**THE REQUEST:** Repeat the lines exactly from the line that contains "Where is the center of the lime square?" through the line that contains "Rank the clusters"; leave images out and add nothing.

(Generated figure question entries)
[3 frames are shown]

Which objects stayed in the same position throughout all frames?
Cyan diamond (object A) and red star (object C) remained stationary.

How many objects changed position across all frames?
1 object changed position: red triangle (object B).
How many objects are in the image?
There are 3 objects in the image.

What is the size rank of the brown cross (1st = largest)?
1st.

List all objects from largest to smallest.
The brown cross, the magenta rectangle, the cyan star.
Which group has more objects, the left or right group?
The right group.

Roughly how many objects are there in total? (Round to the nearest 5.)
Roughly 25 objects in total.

* * *

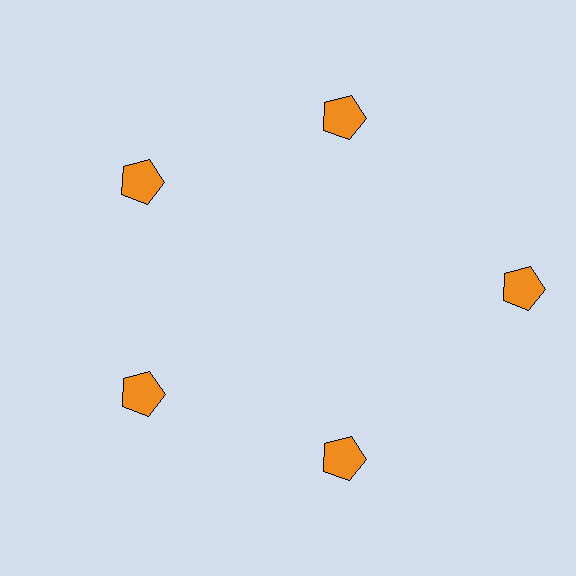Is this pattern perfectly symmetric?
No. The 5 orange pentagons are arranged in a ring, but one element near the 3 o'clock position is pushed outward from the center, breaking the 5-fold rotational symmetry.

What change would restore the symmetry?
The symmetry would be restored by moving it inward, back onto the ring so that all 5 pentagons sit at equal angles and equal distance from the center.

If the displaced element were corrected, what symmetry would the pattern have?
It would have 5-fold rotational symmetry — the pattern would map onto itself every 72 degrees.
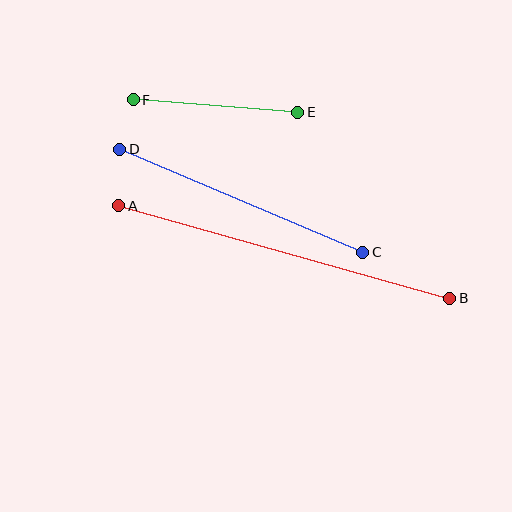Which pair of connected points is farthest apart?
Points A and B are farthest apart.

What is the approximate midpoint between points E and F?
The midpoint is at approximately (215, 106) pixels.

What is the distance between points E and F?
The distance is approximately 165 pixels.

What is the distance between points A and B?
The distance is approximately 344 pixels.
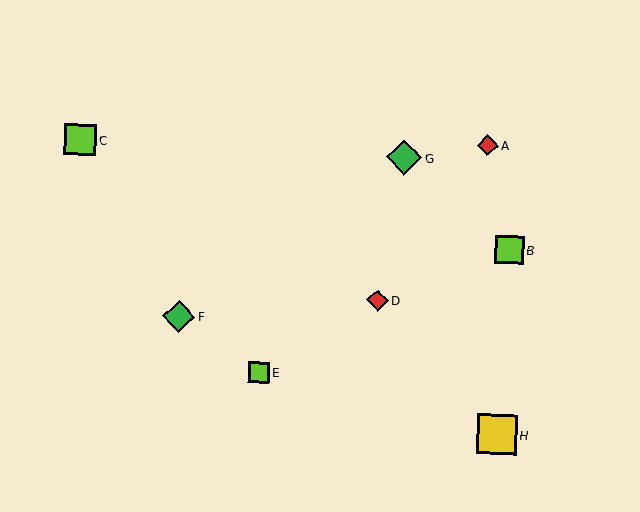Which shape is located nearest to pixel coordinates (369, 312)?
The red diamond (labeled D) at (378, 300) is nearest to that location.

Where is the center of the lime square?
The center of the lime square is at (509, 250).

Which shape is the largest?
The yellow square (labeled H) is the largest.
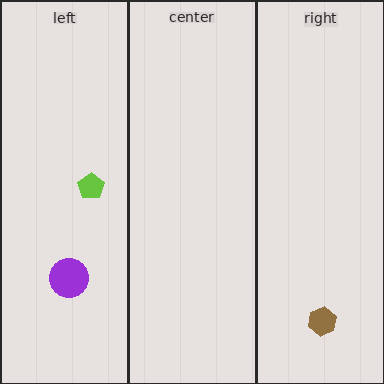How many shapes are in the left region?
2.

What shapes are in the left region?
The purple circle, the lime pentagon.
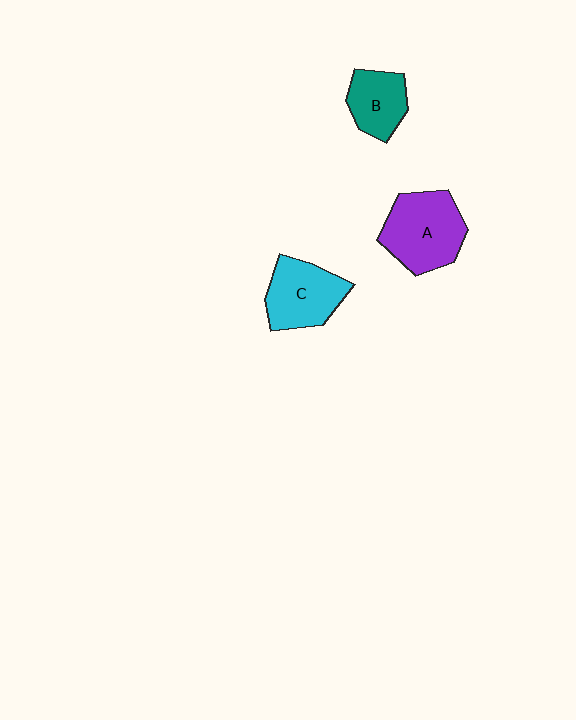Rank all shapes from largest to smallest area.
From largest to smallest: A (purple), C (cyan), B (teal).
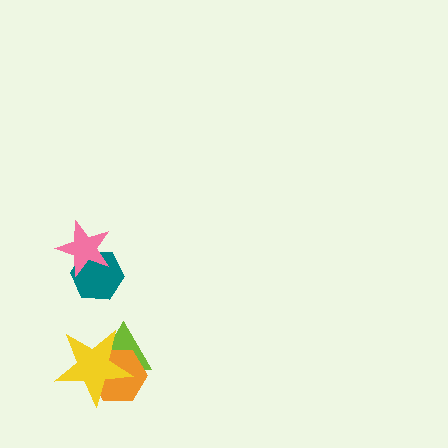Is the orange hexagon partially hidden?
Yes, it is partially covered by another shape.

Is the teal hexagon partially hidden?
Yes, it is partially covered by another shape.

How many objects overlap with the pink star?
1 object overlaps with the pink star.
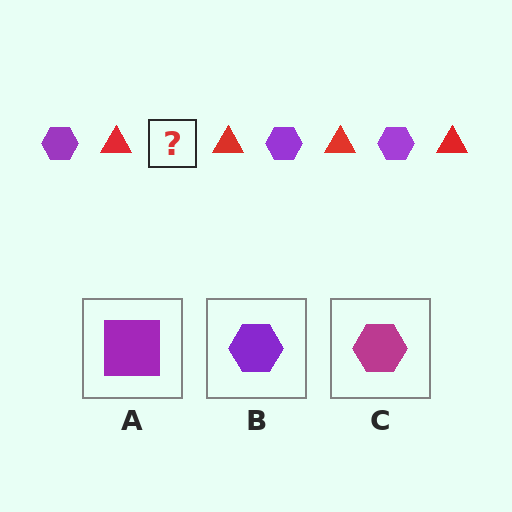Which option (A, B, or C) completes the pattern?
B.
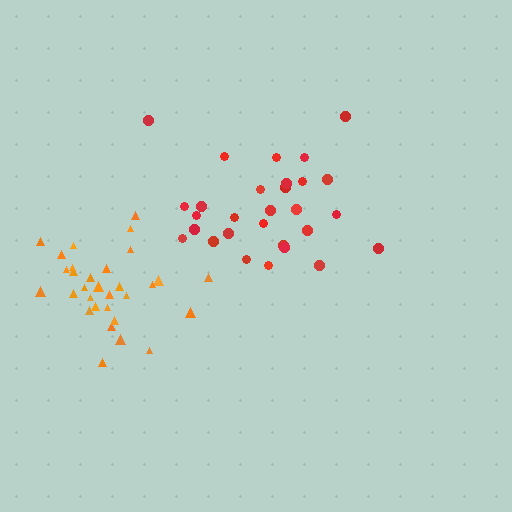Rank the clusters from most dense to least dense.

**SOLUTION BELOW:**
Where is the center of the lime square?
The center of the lime square is at (509, 250).

Which shape is the largest?
The yellow square (labeled H) is the largest.
How many shapes are in the left region?
2.

What shapes are in the left region?
The purple circle, the lime pentagon.
Rank all shapes from largest to smallest area.
From largest to smallest: A (purple), C (cyan), B (teal).
Is the orange hexagon partially hidden?
Yes, it is partially covered by another shape.

Is the teal hexagon partially hidden?
Yes, it is partially covered by another shape.

How many objects overlap with the pink star?
1 object overlaps with the pink star.
Which option (A, B, or C) completes the pattern?
B.
Rank the clusters from most dense to least dense.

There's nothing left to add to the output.